Exercise goal: Among the records below, find the lines that contain "shown" and copy each of them.

--- START ---

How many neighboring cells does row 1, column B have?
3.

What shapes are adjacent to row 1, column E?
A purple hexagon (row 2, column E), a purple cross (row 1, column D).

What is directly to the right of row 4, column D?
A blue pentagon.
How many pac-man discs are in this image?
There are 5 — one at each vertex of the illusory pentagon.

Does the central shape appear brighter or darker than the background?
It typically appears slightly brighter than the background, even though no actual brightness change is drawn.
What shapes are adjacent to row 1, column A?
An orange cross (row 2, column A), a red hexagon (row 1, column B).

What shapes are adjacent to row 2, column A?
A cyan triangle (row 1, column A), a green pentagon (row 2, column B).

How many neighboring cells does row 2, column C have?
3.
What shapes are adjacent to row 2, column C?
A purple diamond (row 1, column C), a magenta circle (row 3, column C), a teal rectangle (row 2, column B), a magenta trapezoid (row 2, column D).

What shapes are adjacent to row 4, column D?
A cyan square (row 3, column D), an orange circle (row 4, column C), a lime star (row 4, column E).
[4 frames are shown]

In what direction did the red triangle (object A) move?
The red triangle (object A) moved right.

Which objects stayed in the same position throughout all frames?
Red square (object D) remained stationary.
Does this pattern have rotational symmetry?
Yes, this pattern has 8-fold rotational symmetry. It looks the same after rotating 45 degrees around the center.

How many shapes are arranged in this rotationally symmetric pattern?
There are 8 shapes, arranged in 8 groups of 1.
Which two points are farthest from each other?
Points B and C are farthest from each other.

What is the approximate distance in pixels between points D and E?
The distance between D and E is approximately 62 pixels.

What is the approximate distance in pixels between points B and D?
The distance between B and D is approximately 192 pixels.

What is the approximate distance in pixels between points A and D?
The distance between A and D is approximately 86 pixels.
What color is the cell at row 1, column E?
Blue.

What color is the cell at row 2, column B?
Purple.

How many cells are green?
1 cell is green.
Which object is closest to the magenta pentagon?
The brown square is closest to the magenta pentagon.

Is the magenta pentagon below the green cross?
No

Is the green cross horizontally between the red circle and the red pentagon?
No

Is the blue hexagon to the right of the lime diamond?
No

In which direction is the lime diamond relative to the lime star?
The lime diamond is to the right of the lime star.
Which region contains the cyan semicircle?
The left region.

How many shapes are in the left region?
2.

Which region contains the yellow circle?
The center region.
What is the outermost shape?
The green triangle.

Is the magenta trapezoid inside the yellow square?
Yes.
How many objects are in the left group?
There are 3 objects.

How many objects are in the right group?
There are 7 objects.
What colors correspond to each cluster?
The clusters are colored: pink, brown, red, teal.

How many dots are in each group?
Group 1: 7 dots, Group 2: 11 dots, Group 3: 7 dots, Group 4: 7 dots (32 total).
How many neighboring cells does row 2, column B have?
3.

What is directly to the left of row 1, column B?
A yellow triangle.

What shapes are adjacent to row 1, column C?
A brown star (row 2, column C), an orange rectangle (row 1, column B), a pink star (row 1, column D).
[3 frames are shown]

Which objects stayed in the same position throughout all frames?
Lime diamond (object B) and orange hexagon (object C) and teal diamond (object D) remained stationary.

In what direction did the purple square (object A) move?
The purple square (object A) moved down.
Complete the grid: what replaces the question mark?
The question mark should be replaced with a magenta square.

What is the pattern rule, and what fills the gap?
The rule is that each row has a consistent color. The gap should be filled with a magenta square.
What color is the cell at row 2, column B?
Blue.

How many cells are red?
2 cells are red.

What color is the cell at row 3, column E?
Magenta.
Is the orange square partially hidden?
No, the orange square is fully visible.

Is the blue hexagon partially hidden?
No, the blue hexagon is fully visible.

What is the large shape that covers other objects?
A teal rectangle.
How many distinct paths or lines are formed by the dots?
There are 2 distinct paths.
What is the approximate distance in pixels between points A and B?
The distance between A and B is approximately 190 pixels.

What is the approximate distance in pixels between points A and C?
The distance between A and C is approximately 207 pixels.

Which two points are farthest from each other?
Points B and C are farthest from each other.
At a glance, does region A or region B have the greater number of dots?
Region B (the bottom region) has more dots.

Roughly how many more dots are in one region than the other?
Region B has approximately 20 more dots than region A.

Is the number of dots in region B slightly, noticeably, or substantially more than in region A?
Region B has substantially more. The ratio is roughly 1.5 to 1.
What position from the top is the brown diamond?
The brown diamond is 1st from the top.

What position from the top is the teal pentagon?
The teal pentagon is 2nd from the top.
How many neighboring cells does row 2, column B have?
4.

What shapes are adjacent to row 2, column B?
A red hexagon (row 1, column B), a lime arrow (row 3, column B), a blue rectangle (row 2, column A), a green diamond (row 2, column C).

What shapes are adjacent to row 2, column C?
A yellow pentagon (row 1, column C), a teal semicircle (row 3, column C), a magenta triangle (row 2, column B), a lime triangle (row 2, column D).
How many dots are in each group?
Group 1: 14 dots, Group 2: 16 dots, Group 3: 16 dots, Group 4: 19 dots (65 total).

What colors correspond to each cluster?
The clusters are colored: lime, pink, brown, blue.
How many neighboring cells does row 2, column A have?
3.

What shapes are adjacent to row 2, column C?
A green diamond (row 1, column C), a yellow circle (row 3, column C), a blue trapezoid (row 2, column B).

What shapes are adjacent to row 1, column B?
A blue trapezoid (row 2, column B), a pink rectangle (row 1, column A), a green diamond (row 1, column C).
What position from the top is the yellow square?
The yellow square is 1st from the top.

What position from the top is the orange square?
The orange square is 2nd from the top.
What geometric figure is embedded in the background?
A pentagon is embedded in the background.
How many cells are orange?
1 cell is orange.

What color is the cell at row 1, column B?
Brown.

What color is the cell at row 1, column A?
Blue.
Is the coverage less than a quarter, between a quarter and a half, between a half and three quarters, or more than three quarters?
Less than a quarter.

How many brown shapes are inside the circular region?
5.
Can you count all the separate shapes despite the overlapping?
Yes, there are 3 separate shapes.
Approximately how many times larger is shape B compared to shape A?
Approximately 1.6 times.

--- END ---

Task response:
[4 frames are shown]
[3 frames are shown]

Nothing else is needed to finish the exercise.